> **Requirement**
Transcribe all the entries word for word, skipping the pictures.

> **Listing**
═══

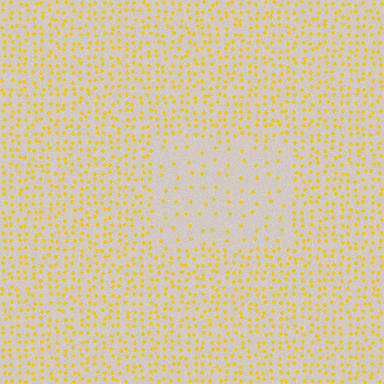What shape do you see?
I see a rectangle.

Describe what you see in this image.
The image contains small yellow elements arranged at two different densities. A rectangle-shaped region is visible where the elements are less densely packed than the surrounding area.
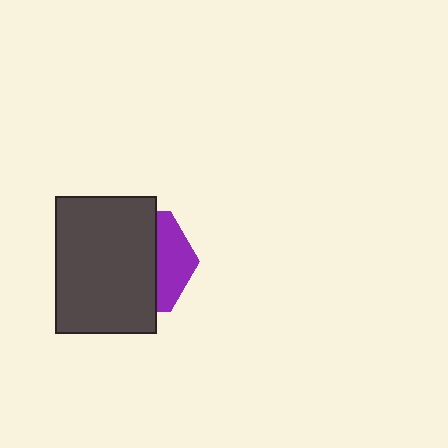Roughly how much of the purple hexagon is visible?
A small part of it is visible (roughly 32%).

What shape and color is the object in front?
The object in front is a dark gray rectangle.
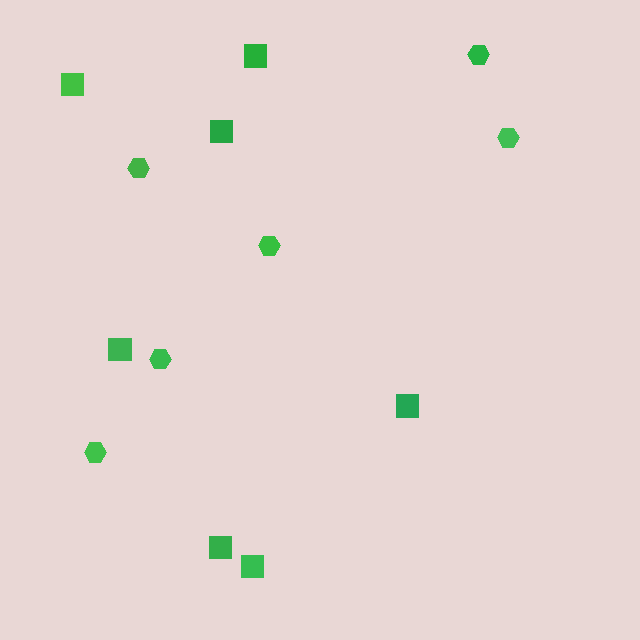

═══

> **Problem solution**
What shape do you see?
I see a rectangle.

Describe what you see in this image.
The image contains small yellow elements arranged at two different densities. A rectangle-shaped region is visible where the elements are less densely packed than the surrounding area.
Roughly how much of the purple hexagon is visible?
A small part of it is visible (roughly 32%).

What shape and color is the object in front?
The object in front is a dark gray rectangle.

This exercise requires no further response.